Will you write out, word for word, every line from the one with "Is the red rectangle partially hidden?" to the final line of the data below, with the pictures left out?

— start Recorded information —

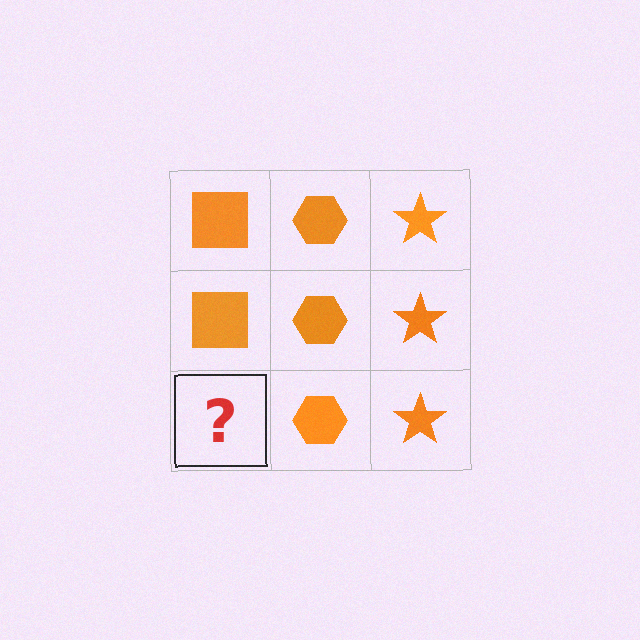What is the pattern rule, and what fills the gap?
The rule is that each column has a consistent shape. The gap should be filled with an orange square.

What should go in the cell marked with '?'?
The missing cell should contain an orange square.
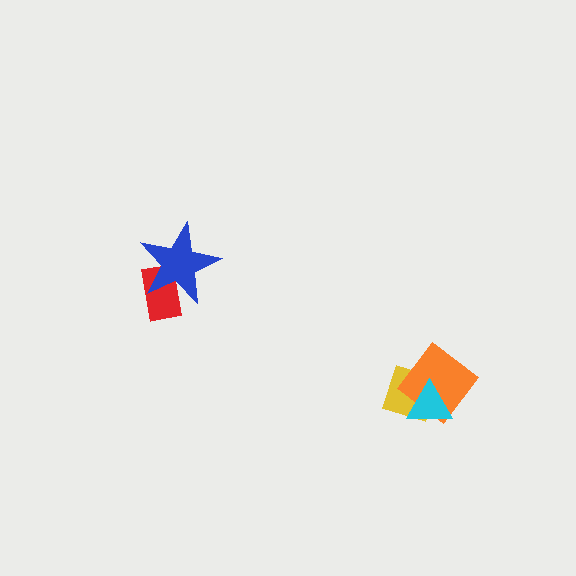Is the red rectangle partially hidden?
Yes, it is partially covered by another shape.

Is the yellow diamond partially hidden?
Yes, it is partially covered by another shape.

— end Recorded information —

## Written solution
Is the red rectangle partially hidden?
Yes, it is partially covered by another shape.

Is the yellow diamond partially hidden?
Yes, it is partially covered by another shape.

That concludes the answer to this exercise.